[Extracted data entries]
..........

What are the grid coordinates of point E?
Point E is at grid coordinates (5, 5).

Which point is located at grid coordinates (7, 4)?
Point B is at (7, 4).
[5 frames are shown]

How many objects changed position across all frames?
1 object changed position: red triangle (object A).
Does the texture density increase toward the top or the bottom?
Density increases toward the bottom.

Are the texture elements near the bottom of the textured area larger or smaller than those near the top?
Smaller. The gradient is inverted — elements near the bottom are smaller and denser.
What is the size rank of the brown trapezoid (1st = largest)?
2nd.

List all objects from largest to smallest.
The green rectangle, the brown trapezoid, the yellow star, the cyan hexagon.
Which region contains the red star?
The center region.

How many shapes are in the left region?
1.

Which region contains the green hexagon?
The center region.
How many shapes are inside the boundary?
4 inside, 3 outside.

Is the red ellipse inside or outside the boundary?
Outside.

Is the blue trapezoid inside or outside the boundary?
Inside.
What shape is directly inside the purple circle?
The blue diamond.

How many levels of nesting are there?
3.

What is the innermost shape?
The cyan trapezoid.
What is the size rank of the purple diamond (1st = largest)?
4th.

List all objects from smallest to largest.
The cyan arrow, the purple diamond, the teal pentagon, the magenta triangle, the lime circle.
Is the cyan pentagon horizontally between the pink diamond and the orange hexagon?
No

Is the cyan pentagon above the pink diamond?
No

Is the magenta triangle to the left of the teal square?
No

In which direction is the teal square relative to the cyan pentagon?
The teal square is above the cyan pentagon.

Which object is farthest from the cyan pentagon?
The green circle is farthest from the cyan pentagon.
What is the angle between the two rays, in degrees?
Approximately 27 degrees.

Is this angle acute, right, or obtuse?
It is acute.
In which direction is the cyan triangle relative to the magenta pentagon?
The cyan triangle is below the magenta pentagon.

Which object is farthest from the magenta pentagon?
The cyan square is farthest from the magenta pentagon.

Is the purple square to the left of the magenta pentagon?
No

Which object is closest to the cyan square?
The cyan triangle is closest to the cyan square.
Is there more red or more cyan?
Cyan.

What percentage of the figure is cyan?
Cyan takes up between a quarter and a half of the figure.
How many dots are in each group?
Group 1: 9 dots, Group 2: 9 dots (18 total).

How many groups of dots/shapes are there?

..........

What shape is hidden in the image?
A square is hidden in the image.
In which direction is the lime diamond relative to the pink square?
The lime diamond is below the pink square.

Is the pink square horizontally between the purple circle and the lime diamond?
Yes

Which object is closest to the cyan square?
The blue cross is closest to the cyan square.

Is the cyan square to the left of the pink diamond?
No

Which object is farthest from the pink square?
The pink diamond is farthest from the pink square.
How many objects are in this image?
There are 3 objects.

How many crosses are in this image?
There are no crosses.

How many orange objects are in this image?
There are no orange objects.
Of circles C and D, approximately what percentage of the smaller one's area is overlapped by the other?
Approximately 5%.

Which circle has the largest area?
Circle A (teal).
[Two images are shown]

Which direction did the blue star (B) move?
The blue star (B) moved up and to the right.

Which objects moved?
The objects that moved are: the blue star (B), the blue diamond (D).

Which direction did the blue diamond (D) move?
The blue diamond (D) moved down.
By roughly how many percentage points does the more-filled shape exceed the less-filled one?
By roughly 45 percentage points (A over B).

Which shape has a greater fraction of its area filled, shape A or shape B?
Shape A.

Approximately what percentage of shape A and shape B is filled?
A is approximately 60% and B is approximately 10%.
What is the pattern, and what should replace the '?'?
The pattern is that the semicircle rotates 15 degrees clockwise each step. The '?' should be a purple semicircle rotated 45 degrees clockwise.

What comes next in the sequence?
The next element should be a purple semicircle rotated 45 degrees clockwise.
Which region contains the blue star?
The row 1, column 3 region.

..........

Identify every line above with the string "shown" in it. Copy those lines.

[5 frames are shown]
[Two images are shown]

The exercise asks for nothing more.